Geometry question records
▬▬▬▬▬▬

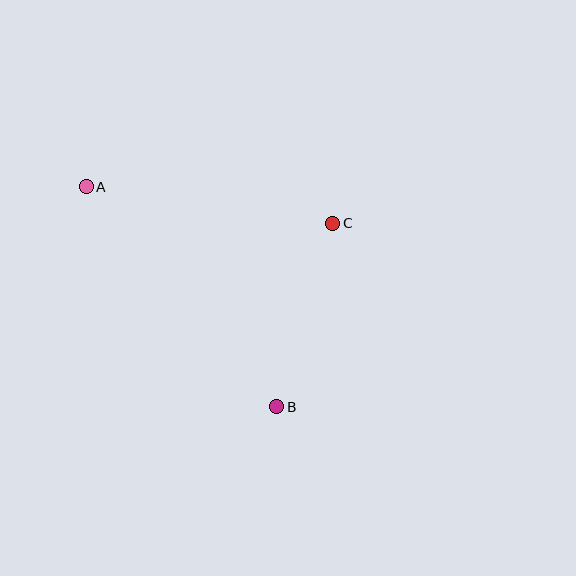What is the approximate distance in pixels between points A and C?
The distance between A and C is approximately 249 pixels.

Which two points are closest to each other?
Points B and C are closest to each other.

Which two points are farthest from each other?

▬▬▬▬▬▬

Job:
Find the line containing "Which two points are closest to each other?" in the material above. Print it and every line after it through the end, exactly and only those.

Expected output:
Which two points are closest to each other?
Points B and C are closest to each other.

Which two points are farthest from each other?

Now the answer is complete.